● Exercise brief:
What follows is a listing to be transcribed exactly.

## begin Records to process

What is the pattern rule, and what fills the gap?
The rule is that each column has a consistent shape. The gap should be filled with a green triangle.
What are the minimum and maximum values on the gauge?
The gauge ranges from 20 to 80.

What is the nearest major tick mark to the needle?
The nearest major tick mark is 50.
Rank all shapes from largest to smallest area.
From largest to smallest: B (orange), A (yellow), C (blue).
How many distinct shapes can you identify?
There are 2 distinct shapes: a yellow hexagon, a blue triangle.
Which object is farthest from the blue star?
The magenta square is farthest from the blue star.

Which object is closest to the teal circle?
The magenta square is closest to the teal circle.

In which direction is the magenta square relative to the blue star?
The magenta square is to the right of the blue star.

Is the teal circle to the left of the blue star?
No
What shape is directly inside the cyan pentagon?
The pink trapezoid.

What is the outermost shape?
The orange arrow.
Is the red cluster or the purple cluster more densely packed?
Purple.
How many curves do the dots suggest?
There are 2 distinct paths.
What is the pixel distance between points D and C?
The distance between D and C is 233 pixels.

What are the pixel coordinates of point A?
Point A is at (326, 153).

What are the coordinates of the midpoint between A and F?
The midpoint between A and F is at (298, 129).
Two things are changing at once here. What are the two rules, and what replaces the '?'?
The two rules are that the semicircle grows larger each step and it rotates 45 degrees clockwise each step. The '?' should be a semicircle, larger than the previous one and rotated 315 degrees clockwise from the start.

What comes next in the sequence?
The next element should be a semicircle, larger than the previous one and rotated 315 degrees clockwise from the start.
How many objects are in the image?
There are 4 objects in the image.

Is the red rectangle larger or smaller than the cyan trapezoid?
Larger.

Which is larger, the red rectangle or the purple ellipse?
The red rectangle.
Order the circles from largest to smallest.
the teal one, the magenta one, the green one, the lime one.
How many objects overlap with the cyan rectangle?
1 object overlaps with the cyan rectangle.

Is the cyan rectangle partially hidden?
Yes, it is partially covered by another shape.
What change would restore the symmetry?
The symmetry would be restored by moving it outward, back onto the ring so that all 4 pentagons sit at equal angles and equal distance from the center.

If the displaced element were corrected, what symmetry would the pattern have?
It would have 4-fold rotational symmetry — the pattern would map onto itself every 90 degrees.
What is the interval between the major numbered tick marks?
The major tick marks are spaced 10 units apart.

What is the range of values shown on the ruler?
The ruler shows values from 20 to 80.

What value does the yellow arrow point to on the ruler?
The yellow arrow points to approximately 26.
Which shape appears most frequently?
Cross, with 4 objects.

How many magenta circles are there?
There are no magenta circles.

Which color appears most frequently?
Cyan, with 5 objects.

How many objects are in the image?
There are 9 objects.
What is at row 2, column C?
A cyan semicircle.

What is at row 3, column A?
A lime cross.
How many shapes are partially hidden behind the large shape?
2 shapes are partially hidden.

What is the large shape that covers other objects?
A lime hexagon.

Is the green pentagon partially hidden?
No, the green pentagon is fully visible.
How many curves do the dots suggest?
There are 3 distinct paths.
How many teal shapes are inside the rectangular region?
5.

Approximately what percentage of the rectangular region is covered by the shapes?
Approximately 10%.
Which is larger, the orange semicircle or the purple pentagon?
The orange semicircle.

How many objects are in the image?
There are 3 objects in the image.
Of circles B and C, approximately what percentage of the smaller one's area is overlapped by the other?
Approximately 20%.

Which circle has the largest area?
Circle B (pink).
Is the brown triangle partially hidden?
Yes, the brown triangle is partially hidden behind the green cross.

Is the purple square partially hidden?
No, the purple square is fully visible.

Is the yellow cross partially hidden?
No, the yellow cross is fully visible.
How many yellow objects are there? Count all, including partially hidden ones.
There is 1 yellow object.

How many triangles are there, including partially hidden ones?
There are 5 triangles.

## end Records to process

● Answer:
What is the pattern rule, and what fills the gap?
The rule is that each column has a consistent shape. The gap should be filled with a green triangle.
What are the minimum and maximum values on the gauge?
The gauge ranges from 20 to 80.

What is the nearest major tick mark to the needle?
The nearest major tick mark is 50.
Rank all shapes from largest to smallest area.
From largest to smallest: B (orange), A (yellow), C (blue).
How many distinct shapes can you identify?
There are 2 distinct shapes: a yellow hexagon, a blue triangle.
Which object is farthest from the blue star?
The magenta square is farthest from the blue star.

Which object is closest to the teal circle?
The magenta square is closest to the teal circle.

In which direction is the magenta square relative to the blue star?
The magenta square is to the right of the blue star.

Is the teal circle to the left of the blue star?
No
What shape is directly inside the cyan pentagon?
The pink trapezoid.

What is the outermost shape?
The orange arrow.
Is the red cluster or the purple cluster more densely packed?
Purple.
How many curves do the dots suggest?
There are 2 distinct paths.
What is the pixel distance between points D and C?
The distance between D and C is 233 pixels.

What are the pixel coordinates of point A?
Point A is at (326, 153).

What are the coordinates of the midpoint between A and F?
The midpoint between A and F is at (298, 129).
Two things are changing at once here. What are the two rules, and what replaces the '?'?
The two rules are that the semicircle grows larger each step and it rotates 45 degrees clockwise each step. The '?' should be a semicircle, larger than the previous one and rotated 315 degrees clockwise from the start.

What comes next in the sequence?
The next element should be a semicircle, larger than the previous one and rotated 315 degrees clockwise from the start.
How many objects are in the image?
There are 4 objects in the image.

Is the red rectangle larger or smaller than the cyan trapezoid?
Larger.

Which is larger, the red rectangle or the purple ellipse?
The red rectangle.
Order the circles from largest to smallest.
the teal one, the magenta one, the green one, the lime one.
How many objects overlap with the cyan rectangle?
1 object overlaps with the cyan rectangle.

Is the cyan rectangle partially hidden?
Yes, it is partially covered by another shape.
What change would restore the symmetry?
The symmetry would be restored by moving it outward, back onto the ring so that all 4 pentagons sit at equal angles and equal distance from the center.

If the displaced element were corrected, what symmetry would the pattern have?
It would have 4-fold rotational symmetry — the pattern would map onto itself every 90 degrees.
What is the interval between the major numbered tick marks?
The major tick marks are spaced 10 units apart.

What is the range of values shown on the ruler?
The ruler shows values from 20 to 80.

What value does the yellow arrow point to on the ruler?
The yellow arrow points to approximately 26.
Which shape appears most frequently?
Cross, with 4 objects.

How many magenta circles are there?
There are no magenta circles.

Which color appears most frequently?
Cyan, with 5 objects.

How many objects are in the image?
There are 9 objects.
What is at row 2, column C?
A cyan semicircle.

What is at row 3, column A?
A lime cross.
How many shapes are partially hidden behind the large shape?
2 shapes are partially hidden.

What is the large shape that covers other objects?
A lime hexagon.

Is the green pentagon partially hidden?
No, the green pentagon is fully visible.
How many curves do the dots suggest?
There are 3 distinct paths.
How many teal shapes are inside the rectangular region?
5.

Approximately what percentage of the rectangular region is covered by the shapes?
Approximately 10%.
Which is larger, the orange semicircle or the purple pentagon?
The orange semicircle.

How many objects are in the image?
There are 3 objects in the image.
Of circles B and C, approximately what percentage of the smaller one's area is overlapped by the other?
Approximately 20%.

Which circle has the largest area?
Circle B (pink).
Is the brown triangle partially hidden?
Yes, the brown triangle is partially hidden behind the green cross.

Is the purple square partially hidden?
No, the purple square is fully visible.

Is the yellow cross partially hidden?
No, the yellow cross is fully visible.
How many yellow objects are there? Count all, including partially hidden ones.
There is 1 yellow object.

How many triangles are there, including partially hidden ones?
There are 5 triangles.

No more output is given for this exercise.